** WHAT THIS TASK INVOLVES **
Among the lines of the listing below, retype exactly those from the one containing "Which objects stayed" through the one containing "How many curves do the dots suggest?", both included. Do not include pictures.

** SUPPLIED DATA **
::::

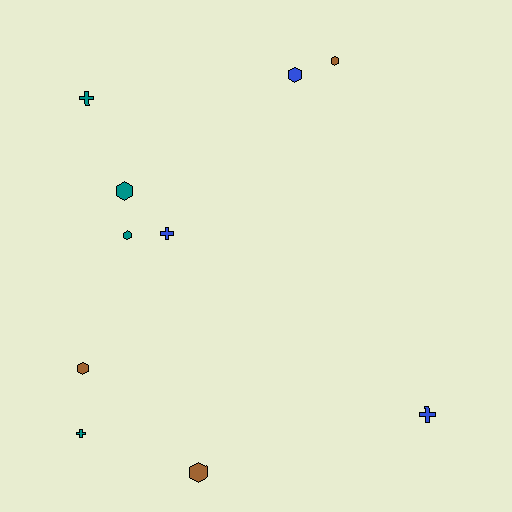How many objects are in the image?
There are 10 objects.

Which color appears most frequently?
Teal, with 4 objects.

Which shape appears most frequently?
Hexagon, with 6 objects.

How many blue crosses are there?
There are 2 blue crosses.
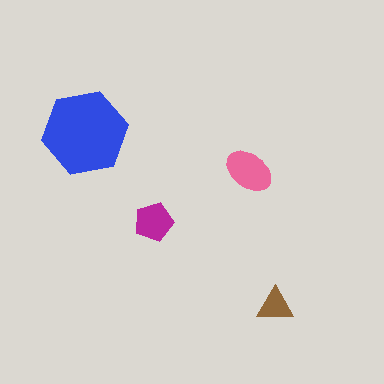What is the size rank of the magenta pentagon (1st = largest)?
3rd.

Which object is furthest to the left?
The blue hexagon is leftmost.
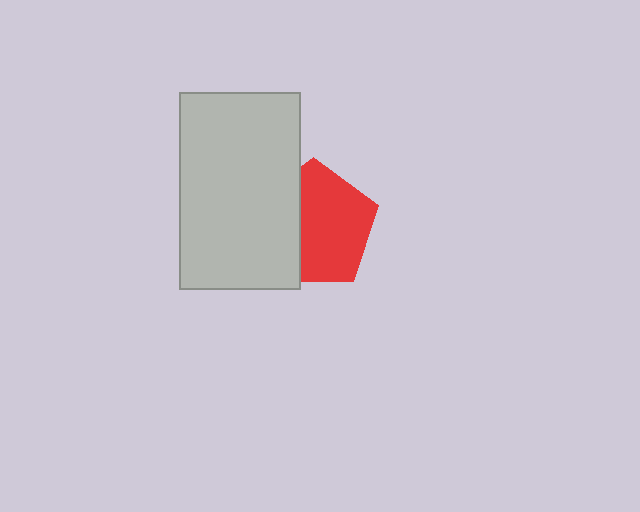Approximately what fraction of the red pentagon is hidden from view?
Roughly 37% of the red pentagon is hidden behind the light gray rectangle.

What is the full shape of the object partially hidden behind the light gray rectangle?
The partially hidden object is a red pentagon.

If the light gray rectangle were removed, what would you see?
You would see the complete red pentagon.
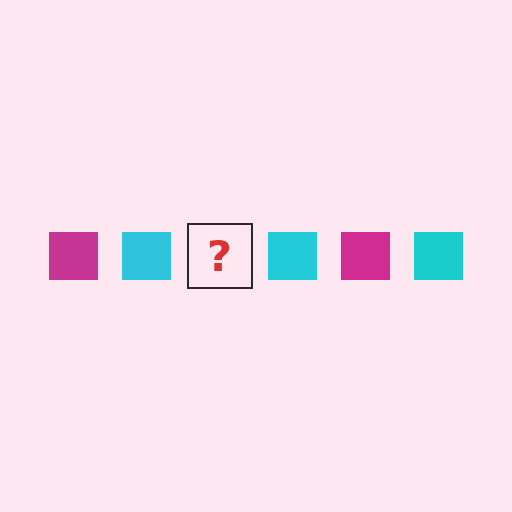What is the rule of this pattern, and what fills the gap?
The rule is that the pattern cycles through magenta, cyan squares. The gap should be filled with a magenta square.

::::

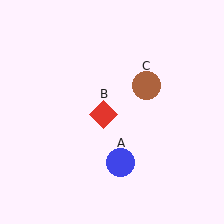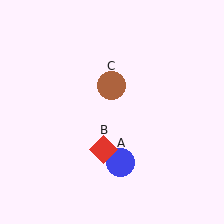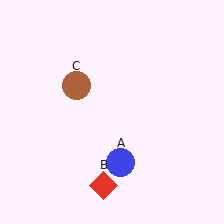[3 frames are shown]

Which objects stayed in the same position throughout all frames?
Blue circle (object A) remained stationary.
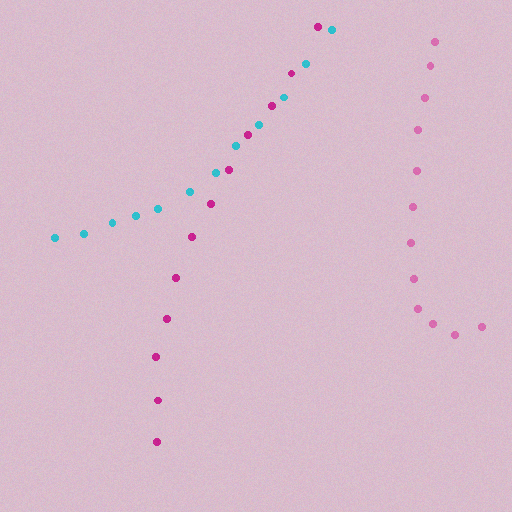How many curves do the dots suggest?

::::

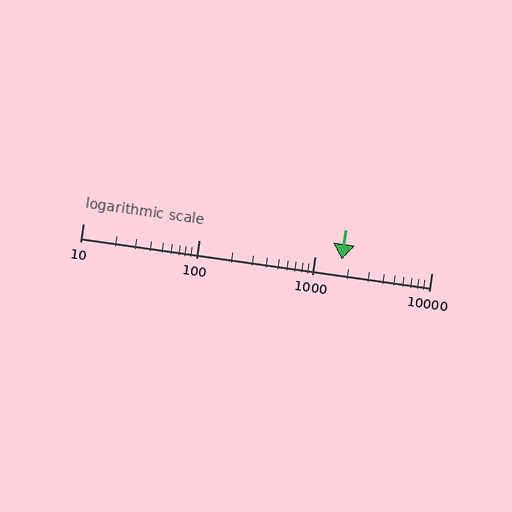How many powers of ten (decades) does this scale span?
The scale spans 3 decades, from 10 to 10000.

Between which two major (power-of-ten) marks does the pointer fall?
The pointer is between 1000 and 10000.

::::

** COMPLETED EXERCISE **
Which objects stayed in the same position throughout all frames?
Blue circle (object A) remained stationary.
How many curves do the dots suggest?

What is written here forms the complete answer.